(Simple shape dataset records)
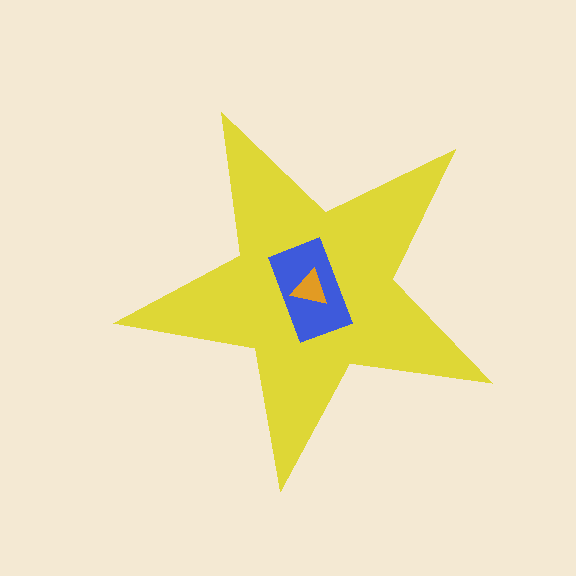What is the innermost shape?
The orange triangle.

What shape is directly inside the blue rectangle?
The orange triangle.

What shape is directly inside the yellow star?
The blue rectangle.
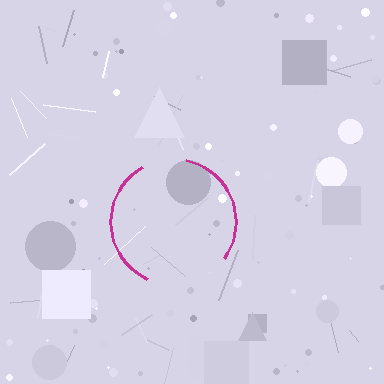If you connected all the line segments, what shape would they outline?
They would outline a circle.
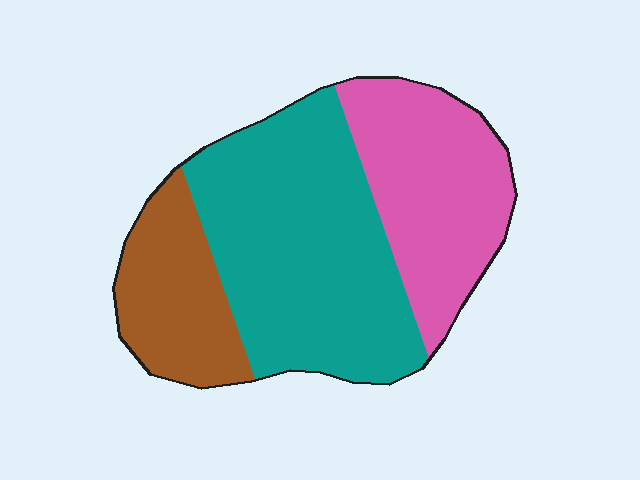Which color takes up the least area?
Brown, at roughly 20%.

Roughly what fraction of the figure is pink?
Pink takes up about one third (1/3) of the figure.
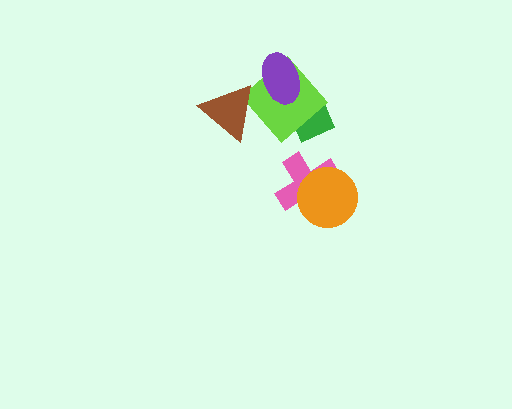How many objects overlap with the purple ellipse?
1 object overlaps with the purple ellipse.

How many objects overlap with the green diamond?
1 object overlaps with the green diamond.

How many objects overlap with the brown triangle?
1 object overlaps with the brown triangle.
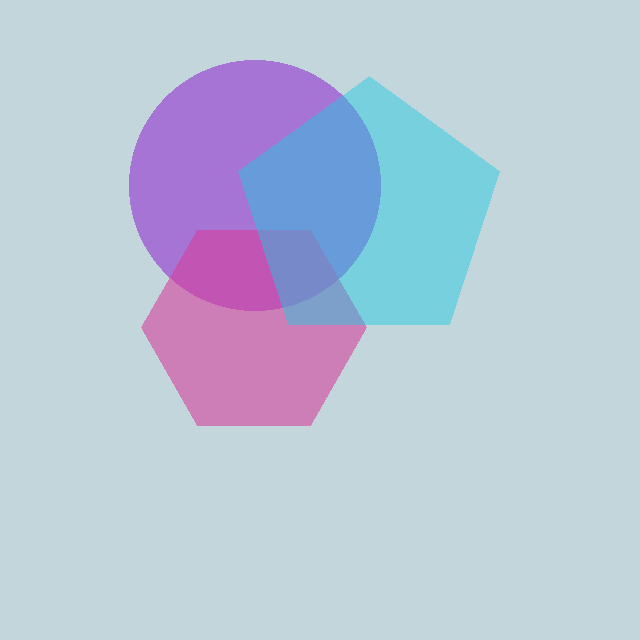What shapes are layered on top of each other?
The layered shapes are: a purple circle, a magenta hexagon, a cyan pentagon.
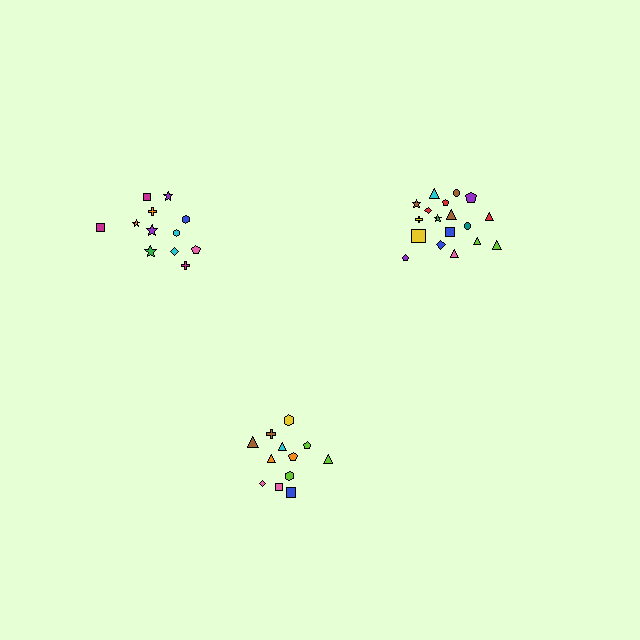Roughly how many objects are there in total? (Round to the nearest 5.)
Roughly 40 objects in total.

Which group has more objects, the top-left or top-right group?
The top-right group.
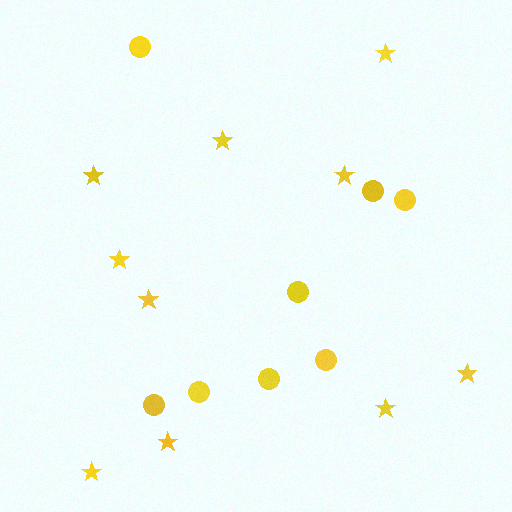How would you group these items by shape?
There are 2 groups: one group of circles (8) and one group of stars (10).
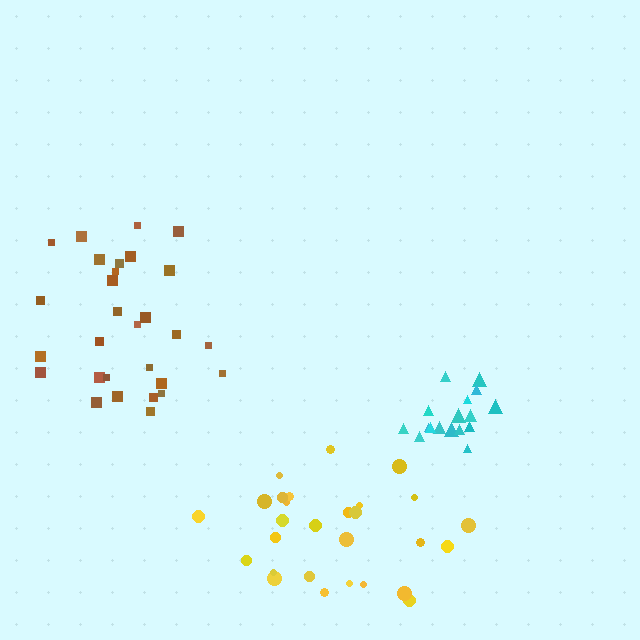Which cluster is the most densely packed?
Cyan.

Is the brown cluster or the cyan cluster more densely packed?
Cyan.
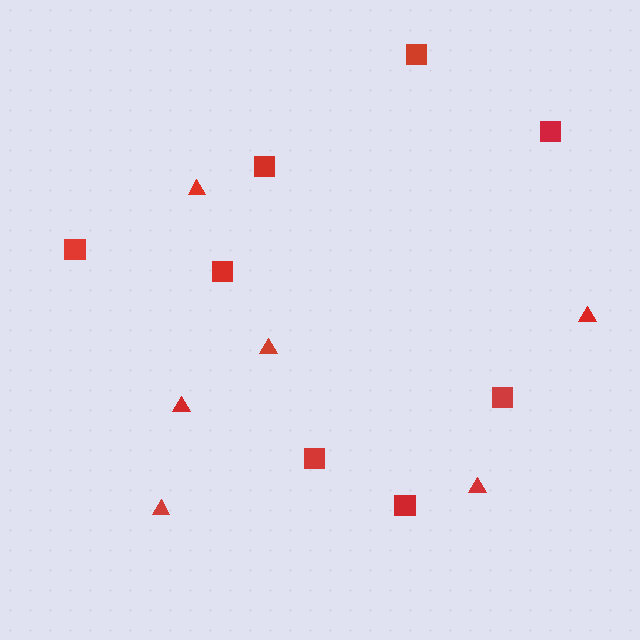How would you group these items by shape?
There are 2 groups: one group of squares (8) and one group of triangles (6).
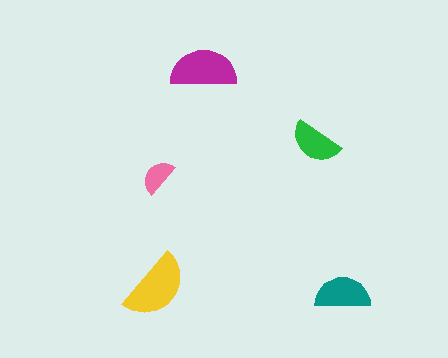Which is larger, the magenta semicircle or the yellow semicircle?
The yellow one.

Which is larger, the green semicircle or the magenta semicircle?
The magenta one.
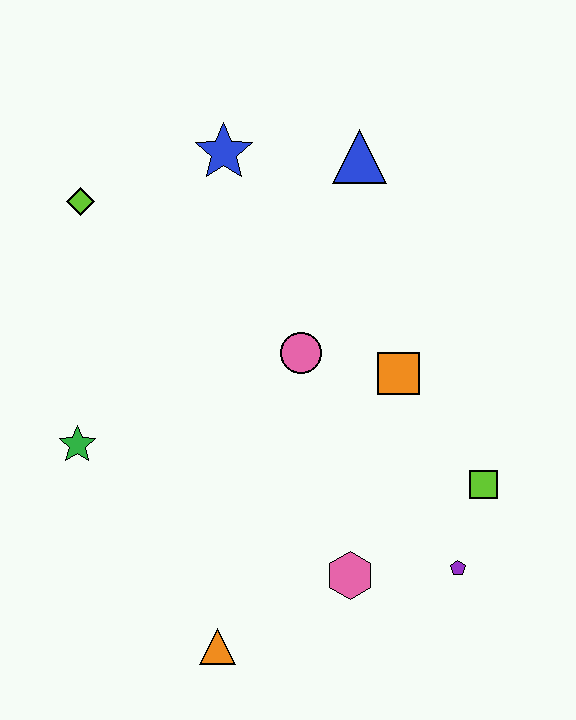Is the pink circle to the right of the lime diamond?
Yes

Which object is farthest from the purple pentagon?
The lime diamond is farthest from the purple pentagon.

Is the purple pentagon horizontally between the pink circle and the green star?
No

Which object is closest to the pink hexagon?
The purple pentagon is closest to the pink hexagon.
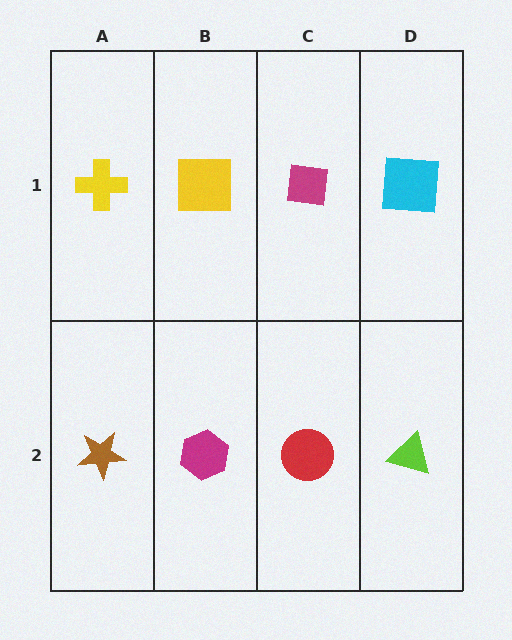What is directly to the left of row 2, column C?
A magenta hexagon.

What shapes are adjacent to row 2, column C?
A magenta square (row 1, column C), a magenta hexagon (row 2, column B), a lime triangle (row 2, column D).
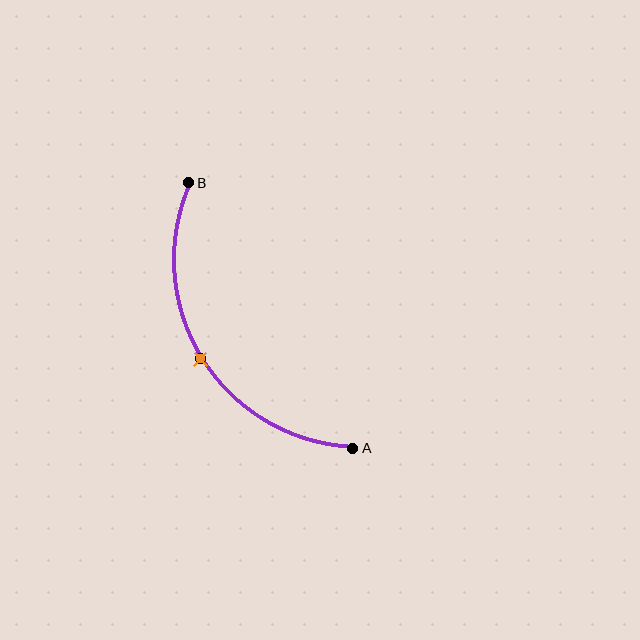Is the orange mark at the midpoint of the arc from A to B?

◆ **TASK OBJECTIVE**
Leave out the pictures and retype every line above exactly.

◆ **ANSWER TO THIS PROBLEM**
What is the innermost shape?
The orange triangle.

What shape is directly inside the blue rectangle?
The orange triangle.

What shape is directly inside the yellow star?
The blue rectangle.
If you connected all the line segments, what shape would they outline?
They would outline a circle.
Which color takes up the least area?
Brown, at roughly 20%.

Roughly what fraction of the figure is pink?
Pink takes up about one third (1/3) of the figure.
How many objects overlap with the purple ellipse?
1 object overlaps with the purple ellipse.

How many objects overlap with the green diamond?
1 object overlaps with the green diamond.

How many objects overlap with the brown triangle?
1 object overlaps with the brown triangle.
What shapes are layered on top of each other?
The layered shapes are: a purple circle, a magenta hexagon, a cyan pentagon.
Roughly how many objects are there in total? (Round to the nearest 5.)
Roughly 40 objects in total.

Which group has more objects, the top-left or top-right group?
The top-right group.
How would you group these items by shape?
There are 2 groups: one group of circles (8) and one group of stars (10).
Which cluster is the most densely packed?
Cyan.

Is the brown cluster or the cyan cluster more densely packed?
Cyan.
How would you group these items by shape?
There are 2 groups: one group of squares (8) and one group of triangles (6).
Which is larger, the magenta semicircle or the yellow semicircle?
The yellow one.

Which is larger, the green semicircle or the magenta semicircle?
The magenta one.
Is the pink circle to the right of the lime diamond?
Yes

Which object is farthest from the purple pentagon?
The lime diamond is farthest from the purple pentagon.

Is the purple pentagon horizontally between the pink circle and the green star?
No

Which object is closest to the pink hexagon?
The purple pentagon is closest to the pink hexagon.
What is directly to the left of row 2, column C?
A magenta hexagon.

What shapes are adjacent to row 2, column C?
A magenta square (row 1, column C), a magenta hexagon (row 2, column B), a lime triangle (row 2, column D).
Is the orange mark at the midpoint of the arc from A to B?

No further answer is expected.